MATERIAL:
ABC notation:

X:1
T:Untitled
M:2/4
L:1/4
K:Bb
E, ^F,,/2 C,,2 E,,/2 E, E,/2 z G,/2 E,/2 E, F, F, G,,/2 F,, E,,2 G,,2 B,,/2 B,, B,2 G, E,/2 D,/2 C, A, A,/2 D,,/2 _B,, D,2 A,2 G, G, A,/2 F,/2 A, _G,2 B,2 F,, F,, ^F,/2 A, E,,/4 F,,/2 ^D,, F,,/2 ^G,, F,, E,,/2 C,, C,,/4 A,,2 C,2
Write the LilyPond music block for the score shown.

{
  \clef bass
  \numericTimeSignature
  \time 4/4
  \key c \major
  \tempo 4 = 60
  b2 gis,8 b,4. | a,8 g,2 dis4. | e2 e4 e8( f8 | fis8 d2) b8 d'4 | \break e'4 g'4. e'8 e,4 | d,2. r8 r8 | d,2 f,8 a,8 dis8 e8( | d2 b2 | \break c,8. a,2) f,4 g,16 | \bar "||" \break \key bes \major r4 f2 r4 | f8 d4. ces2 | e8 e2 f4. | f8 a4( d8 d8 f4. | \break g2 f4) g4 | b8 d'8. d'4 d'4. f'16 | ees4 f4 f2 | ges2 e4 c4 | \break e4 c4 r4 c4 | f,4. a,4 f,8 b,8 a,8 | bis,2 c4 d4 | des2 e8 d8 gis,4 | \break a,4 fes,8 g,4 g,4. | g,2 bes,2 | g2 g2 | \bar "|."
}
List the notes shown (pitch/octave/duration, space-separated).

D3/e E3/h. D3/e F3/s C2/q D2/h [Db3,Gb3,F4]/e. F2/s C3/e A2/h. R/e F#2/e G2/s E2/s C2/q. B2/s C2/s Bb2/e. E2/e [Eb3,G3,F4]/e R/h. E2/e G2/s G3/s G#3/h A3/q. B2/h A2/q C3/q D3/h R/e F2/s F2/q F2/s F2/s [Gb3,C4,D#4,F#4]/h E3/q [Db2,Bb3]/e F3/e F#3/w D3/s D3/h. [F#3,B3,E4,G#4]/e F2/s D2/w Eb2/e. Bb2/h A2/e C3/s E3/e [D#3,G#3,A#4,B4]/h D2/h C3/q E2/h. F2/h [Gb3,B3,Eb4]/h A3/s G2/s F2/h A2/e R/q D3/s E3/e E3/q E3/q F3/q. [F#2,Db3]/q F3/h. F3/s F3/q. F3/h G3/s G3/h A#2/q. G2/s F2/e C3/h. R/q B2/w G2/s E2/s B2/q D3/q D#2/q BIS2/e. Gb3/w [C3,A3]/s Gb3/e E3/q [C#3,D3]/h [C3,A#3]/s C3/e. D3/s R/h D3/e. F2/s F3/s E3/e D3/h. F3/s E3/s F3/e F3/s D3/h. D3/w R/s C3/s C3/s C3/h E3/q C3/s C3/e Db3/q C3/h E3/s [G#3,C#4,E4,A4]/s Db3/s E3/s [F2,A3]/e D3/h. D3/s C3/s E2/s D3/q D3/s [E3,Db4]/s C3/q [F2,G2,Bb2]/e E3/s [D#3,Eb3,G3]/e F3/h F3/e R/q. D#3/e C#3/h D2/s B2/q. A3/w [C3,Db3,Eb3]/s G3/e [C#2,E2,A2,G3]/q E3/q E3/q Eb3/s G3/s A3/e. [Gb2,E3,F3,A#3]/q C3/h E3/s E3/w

TASK BRIEF: Could you restate the records above with "shown" changed to "given" throughout and everything else unchanged?

EXERCISE OUTPUT:
ABC notation:

X:1
T:Untitled
M:2/4
L:1/4
K:Bb
E, ^F,,/2 C,,2 E,,/2 E, E,/2 z G,/2 E,/2 E, F, F, G,,/2 F,, E,,2 G,,2 B,,/2 B,, B,2 G, E,/2 D,/2 C, A, A,/2 D,,/2 _B,, D,2 A,2 G, G, A,/2 F,/2 A, _G,2 B,2 F,, F,, ^F,/2 A, E,,/4 F,,/2 ^D,, F,,/2 ^G,, F,, E,,/2 C,, C,,/4 A,,2 C,2
Write the LilyPond music block for the score given.

{
  \clef bass
  \numericTimeSignature
  \time 4/4
  \key c \major
  \tempo 4 = 60
  b2 gis,8 b,4. | a,8 g,2 dis4. | e2 e4 e8( f8 | fis8 d2) b8 d'4 | \break e'4 g'4. e'8 e,4 | d,2. r8 r8 | d,2 f,8 a,8 dis8 e8( | d2 b2 | \break c,8. a,2) f,4 g,16 | \bar "||" \break \key bes \major r4 f2 r4 | f8 d4. ces2 | e8 e2 f4. | f8 a4( d8 d8 f4. | \break g2 f4) g4 | b8 d'8. d'4 d'4. f'16 | ees4 f4 f2 | ges2 e4 c4 | \break e4 c4 r4 c4 | f,4. a,4 f,8 b,8 a,8 | bis,2 c4 d4 | des2 e8 d8 gis,4 | \break a,4 fes,8 g,4 g,4. | g,2 bes,2 | g2 g2 | \bar "|."
}
List the notes given (pitch/octave/duration, space-separated).

D3/e E3/h. D3/e F3/s C2/q D2/h [Db3,Gb3,F4]/e. F2/s C3/e A2/h. R/e F#2/e G2/s E2/s C2/q. B2/s C2/s Bb2/e. E2/e [Eb3,G3,F4]/e R/h. E2/e G2/s G3/s G#3/h A3/q. B2/h A2/q C3/q D3/h R/e F2/s F2/q F2/s F2/s [Gb3,C4,D#4,F#4]/h E3/q [Db2,Bb3]/e F3/e F#3/w D3/s D3/h. [F#3,B3,E4,G#4]/e F2/s D2/w Eb2/e. Bb2/h A2/e C3/s E3/e [D#3,G#3,A#4,B4]/h D2/h C3/q E2/h. F2/h [Gb3,B3,Eb4]/h A3/s G2/s F2/h A2/e R/q D3/s E3/e E3/q E3/q F3/q. [F#2,Db3]/q F3/h. F3/s F3/q. F3/h G3/s G3/h A#2/q. G2/s F2/e C3/h. R/q B2/w G2/s E2/s B2/q D3/q D#2/q BIS2/e. Gb3/w [C3,A3]/s Gb3/e E3/q [C#3,D3]/h [C3,A#3]/s C3/e. D3/s R/h D3/e. F2/s F3/s E3/e D3/h. F3/s E3/s F3/e F3/s D3/h. D3/w R/s C3/s C3/s C3/h E3/q C3/s C3/e Db3/q C3/h E3/s [G#3,C#4,E4,A4]/s Db3/s E3/s [F2,A3]/e D3/h. D3/s C3/s E2/s D3/q D3/s [E3,Db4]/s C3/q [F2,G2,Bb2]/e E3/s [D#3,Eb3,G3]/e F3/h F3/e R/q. D#3/e C#3/h D2/s B2/q. A3/w [C3,Db3,Eb3]/s G3/e [C#2,E2,A2,G3]/q E3/q E3/q Eb3/s G3/s A3/e. [Gb2,E3,F3,A#3]/q C3/h E3/s E3/w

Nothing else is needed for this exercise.